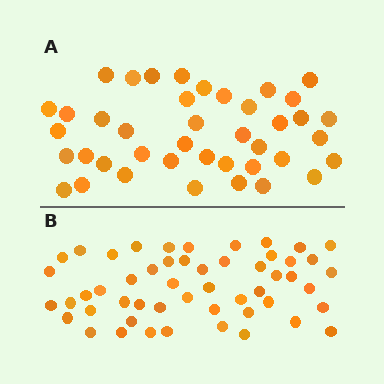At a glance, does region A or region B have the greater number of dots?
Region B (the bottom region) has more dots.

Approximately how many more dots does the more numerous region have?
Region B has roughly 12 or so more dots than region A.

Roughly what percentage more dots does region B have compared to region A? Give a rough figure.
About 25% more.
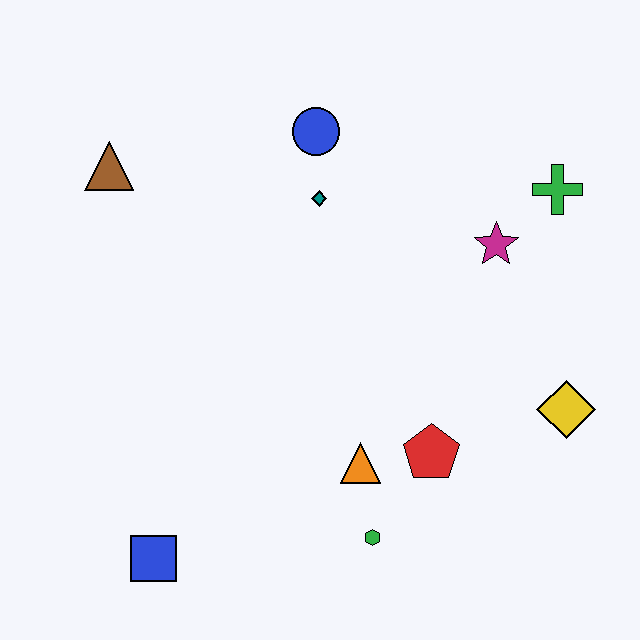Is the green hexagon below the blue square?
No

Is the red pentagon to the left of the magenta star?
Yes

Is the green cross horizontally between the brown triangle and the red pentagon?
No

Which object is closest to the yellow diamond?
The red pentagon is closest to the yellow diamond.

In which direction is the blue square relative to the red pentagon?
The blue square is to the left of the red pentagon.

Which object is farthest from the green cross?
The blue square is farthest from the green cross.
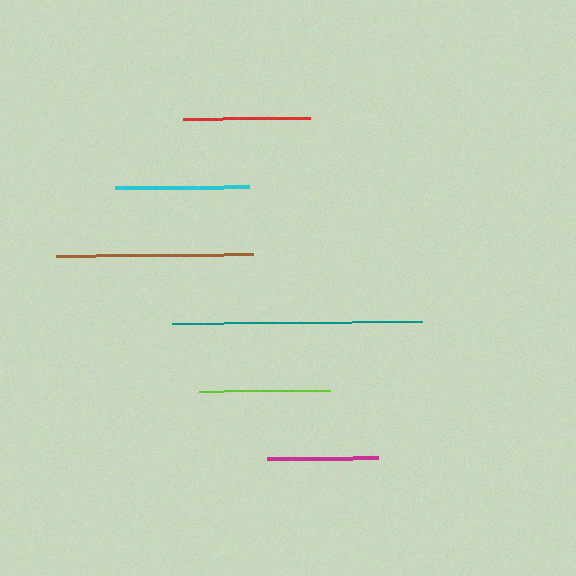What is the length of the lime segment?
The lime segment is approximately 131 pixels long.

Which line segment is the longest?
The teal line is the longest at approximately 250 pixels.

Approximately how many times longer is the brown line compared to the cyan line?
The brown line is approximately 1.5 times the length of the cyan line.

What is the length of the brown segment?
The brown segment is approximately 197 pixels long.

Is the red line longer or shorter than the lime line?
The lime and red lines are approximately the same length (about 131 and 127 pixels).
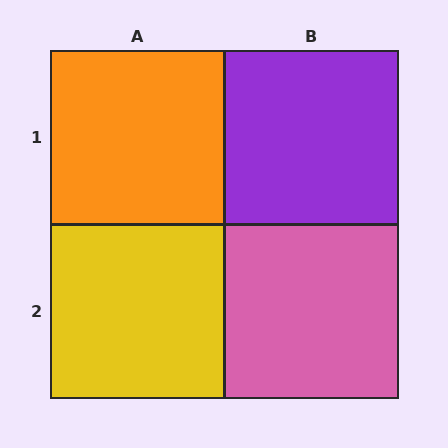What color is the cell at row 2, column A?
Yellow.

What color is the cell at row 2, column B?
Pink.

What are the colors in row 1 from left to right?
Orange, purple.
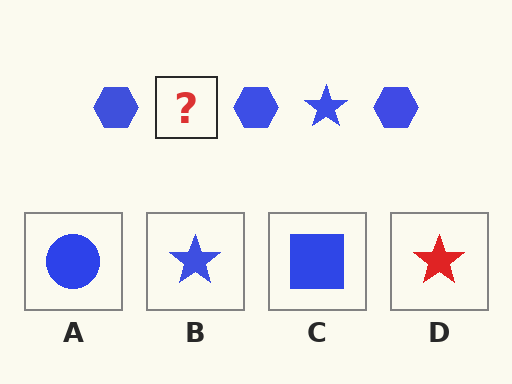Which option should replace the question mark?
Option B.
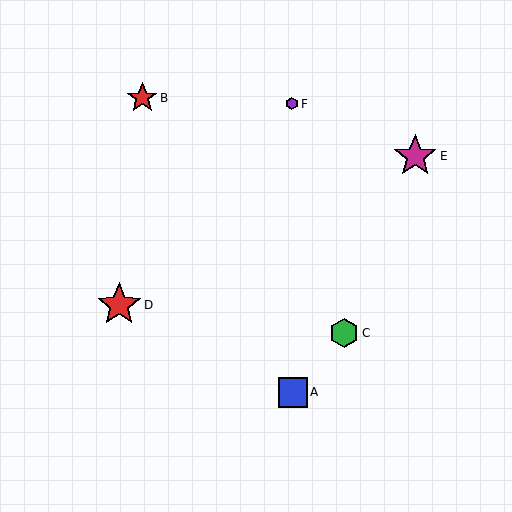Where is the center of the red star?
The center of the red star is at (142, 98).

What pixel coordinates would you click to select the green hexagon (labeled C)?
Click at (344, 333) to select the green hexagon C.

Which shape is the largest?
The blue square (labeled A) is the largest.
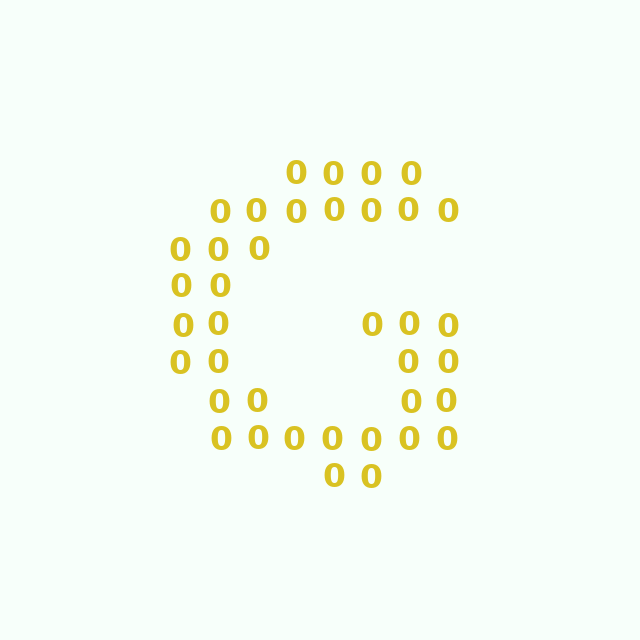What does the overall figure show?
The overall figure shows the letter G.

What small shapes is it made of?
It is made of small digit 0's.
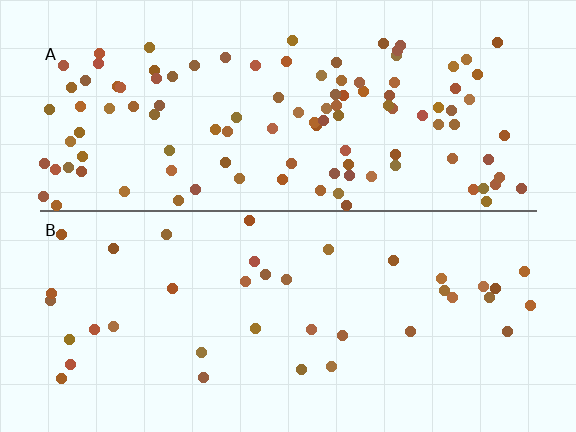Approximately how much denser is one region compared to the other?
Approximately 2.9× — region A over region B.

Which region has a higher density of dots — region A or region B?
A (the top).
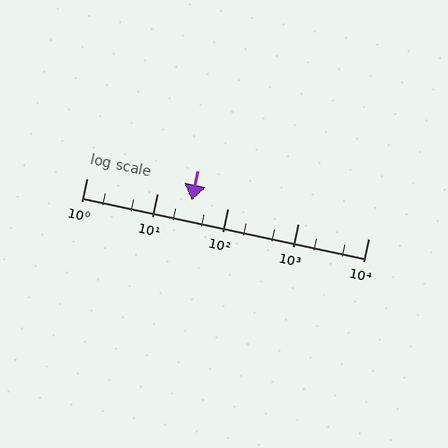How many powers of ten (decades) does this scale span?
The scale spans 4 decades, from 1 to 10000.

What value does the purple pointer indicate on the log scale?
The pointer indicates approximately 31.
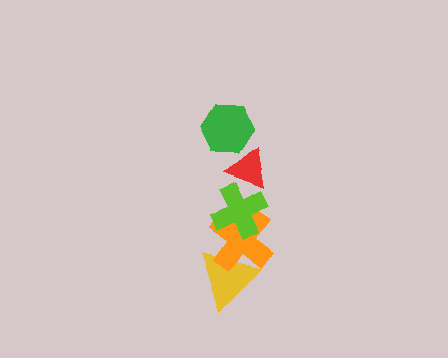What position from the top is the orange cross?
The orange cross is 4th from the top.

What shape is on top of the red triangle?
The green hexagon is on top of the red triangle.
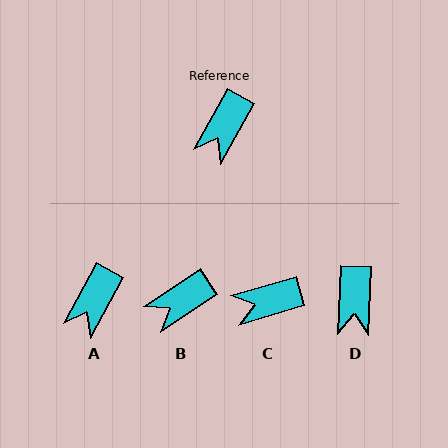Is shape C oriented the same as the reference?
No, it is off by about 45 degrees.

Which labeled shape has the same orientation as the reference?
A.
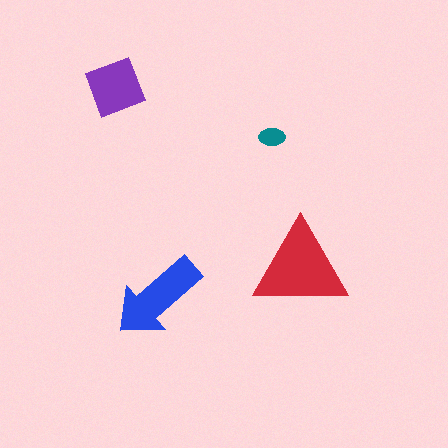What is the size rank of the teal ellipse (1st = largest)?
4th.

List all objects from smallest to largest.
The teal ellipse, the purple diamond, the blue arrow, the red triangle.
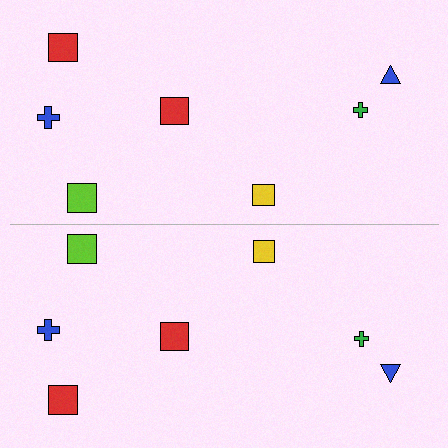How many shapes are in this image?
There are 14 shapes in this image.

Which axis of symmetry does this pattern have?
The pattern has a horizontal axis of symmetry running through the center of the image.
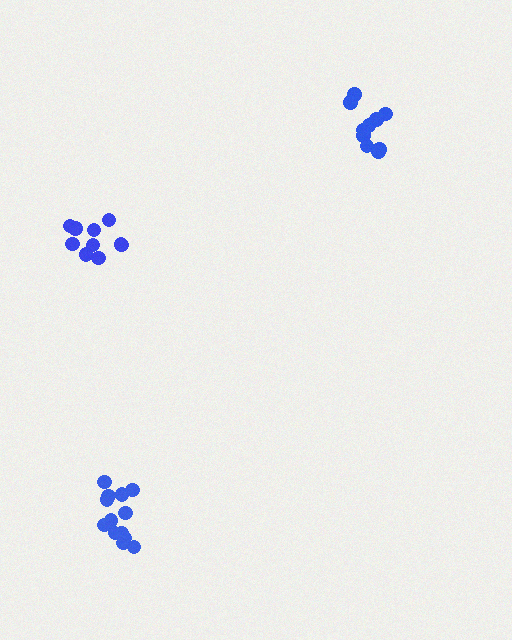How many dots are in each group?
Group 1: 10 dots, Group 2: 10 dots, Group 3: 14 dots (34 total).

++++++

What you will do
Copy each line in full and exactly, omitting any picture.

Complete response
At a glance, does region A or region B have the greater number of dots?
Region B (the bottom region) has more dots.

Approximately how many more dots does the more numerous region have?
Region B has roughly 12 or so more dots than region A.

Roughly what percentage more dots does region B have compared to region A? Give a rough figure.
About 25% more.
Is the green hexagon below the blue square?
No

Is the red pentagon to the left of the magenta star?
Yes

Is the green cross horizontally between the brown triangle and the red pentagon?
No

Which object is closest to the yellow diamond?
The red pentagon is closest to the yellow diamond.

In which direction is the blue square relative to the red pentagon?
The blue square is to the left of the red pentagon.

Which object is farthest from the green cross?
The blue square is farthest from the green cross.
What is the length of the lime segment?
The lime segment is approximately 131 pixels long.

Which line segment is the longest?
The teal line is the longest at approximately 250 pixels.

Approximately how many times longer is the brown line compared to the cyan line?
The brown line is approximately 1.5 times the length of the cyan line.

What is the length of the brown segment?
The brown segment is approximately 197 pixels long.

Is the red line longer or shorter than the lime line?
The lime and red lines are approximately the same length (about 131 and 127 pixels).
What color is the cell at row 2, column A?
Yellow.

What color is the cell at row 2, column B?
Pink.

What are the colors in row 1 from left to right?
Orange, purple.
Which option should replace the question mark?
Option B.
Where is the center of the red star?
The center of the red star is at (142, 98).

What pixel coordinates would you click to select the green hexagon (labeled C)?
Click at (344, 333) to select the green hexagon C.

Which shape is the largest?
The blue square (labeled A) is the largest.
What does the overall figure show?
The overall figure shows the letter G.

What small shapes is it made of?
It is made of small digit 0's.
Approximately how much denser is one region compared to the other?
Approximately 2.9× — region A over region B.

Which region has a higher density of dots — region A or region B?
A (the top).
How many powers of ten (decades) does this scale span?
The scale spans 4 decades, from 1 to 10000.

What value does the purple pointer indicate on the log scale?
The pointer indicates approximately 31.
What position from the top is the orange cross?
The orange cross is 4th from the top.

What shape is on top of the red triangle?
The green hexagon is on top of the red triangle.
Is shape C oriented the same as the reference?
No, it is off by about 45 degrees.

Which labeled shape has the same orientation as the reference?
A.
What is the size rank of the teal ellipse (1st = largest)?
4th.

List all objects from smallest to largest.
The teal ellipse, the purple diamond, the blue arrow, the red triangle.
How many shapes are in this image?
There are 14 shapes in this image.

Which axis of symmetry does this pattern have?
The pattern has a horizontal axis of symmetry running through the center of the image.
How many dots are in each group?
Group 1: 10 dots, Group 2: 10 dots, Group 3: 14 dots (34 total).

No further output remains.